[The task]
List the lines of this listing that hold the word "shown".
◇ ◇ ◇ ◇ ◇
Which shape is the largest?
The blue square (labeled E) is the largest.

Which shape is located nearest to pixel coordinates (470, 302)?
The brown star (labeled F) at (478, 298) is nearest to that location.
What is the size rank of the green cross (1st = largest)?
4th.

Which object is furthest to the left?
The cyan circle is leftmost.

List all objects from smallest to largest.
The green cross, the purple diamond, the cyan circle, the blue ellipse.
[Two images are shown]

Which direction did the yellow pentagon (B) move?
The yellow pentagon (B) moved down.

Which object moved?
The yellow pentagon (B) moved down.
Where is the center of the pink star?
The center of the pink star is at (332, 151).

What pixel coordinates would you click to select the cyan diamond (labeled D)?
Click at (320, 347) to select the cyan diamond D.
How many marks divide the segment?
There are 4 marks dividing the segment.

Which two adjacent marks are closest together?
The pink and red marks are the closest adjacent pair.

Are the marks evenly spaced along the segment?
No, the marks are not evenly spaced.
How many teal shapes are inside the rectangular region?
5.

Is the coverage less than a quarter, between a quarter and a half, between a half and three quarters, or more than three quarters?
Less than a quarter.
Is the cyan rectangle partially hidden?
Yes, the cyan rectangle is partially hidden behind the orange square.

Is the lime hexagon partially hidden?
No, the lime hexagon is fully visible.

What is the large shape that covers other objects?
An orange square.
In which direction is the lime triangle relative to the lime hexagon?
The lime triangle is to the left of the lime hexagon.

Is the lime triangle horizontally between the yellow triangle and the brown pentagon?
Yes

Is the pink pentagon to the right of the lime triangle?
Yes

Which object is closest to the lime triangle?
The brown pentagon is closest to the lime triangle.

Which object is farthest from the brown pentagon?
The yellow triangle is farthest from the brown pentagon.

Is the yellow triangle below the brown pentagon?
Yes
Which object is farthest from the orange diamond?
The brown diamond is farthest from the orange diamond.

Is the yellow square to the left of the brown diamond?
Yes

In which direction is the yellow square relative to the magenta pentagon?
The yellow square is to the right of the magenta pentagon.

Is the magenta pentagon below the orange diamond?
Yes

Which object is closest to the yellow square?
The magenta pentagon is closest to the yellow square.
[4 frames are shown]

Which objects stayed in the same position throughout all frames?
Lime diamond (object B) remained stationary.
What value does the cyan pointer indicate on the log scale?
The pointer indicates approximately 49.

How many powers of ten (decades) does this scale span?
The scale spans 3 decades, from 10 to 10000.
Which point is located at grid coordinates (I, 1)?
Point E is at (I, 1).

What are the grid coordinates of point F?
◇ ◇ ◇ ◇ ◇
[The response]
[Two images are shown]
[4 frames are shown]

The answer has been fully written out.